Challenge — Beneath this line sits some data. Return only its lines from the one holding "How does the" through the one holding "Which element breaks", inclusive, exactly, with the images removed.

Materials provided —
= = = = = = =

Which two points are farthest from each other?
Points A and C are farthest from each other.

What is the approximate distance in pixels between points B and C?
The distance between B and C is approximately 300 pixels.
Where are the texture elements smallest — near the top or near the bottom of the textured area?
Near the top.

= = = = = = =

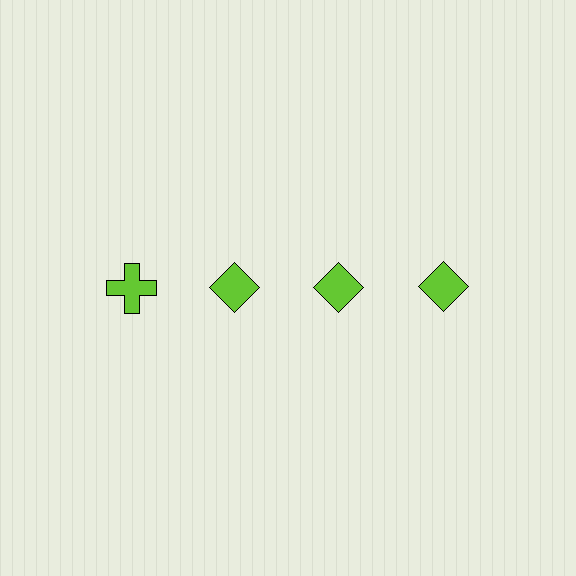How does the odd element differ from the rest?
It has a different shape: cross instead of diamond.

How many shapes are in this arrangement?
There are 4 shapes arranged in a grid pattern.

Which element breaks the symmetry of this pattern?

= = = = = = =

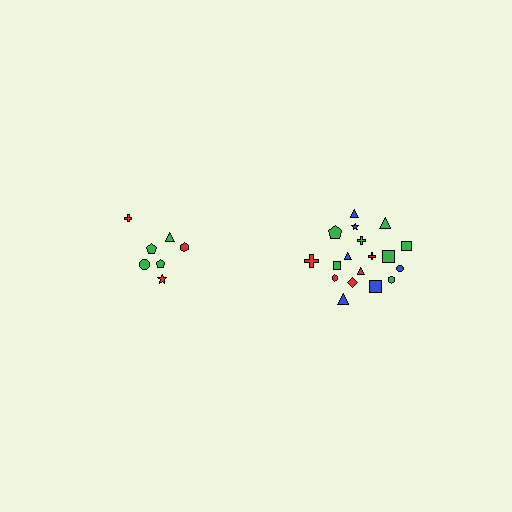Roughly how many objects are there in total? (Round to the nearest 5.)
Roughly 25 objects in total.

= = = = = = =

Task response —
How does the odd element differ from the rest?
It has a different shape: cross instead of diamond.

How many shapes are in this arrangement?
There are 4 shapes arranged in a grid pattern.

Which element breaks the symmetry of this pattern?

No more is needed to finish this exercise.